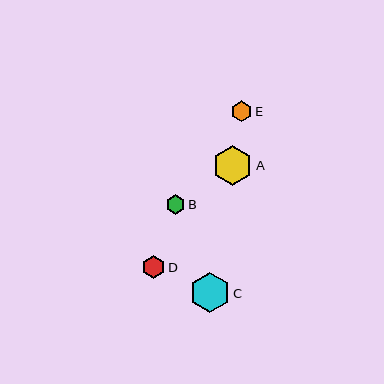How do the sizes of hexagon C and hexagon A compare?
Hexagon C and hexagon A are approximately the same size.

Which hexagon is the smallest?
Hexagon B is the smallest with a size of approximately 19 pixels.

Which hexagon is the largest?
Hexagon C is the largest with a size of approximately 41 pixels.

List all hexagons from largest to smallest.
From largest to smallest: C, A, D, E, B.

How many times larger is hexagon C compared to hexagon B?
Hexagon C is approximately 2.1 times the size of hexagon B.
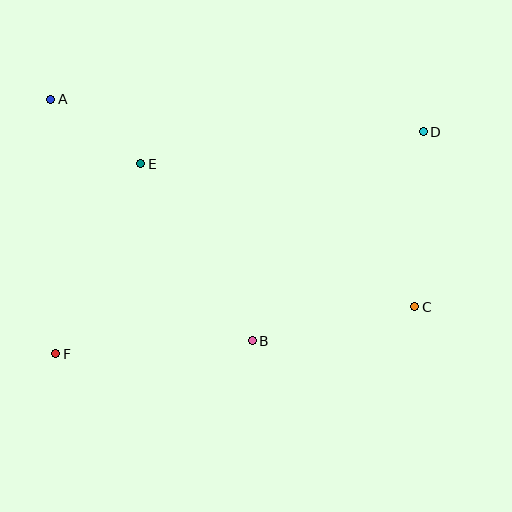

Written problem
Quote exactly, and nothing besides, the lines from the one with "How many times" through the end of the records above; include both ends and omit the pictures.

Correct response
How many times larger is hexagon C compared to hexagon B?
Hexagon C is approximately 2.1 times the size of hexagon B.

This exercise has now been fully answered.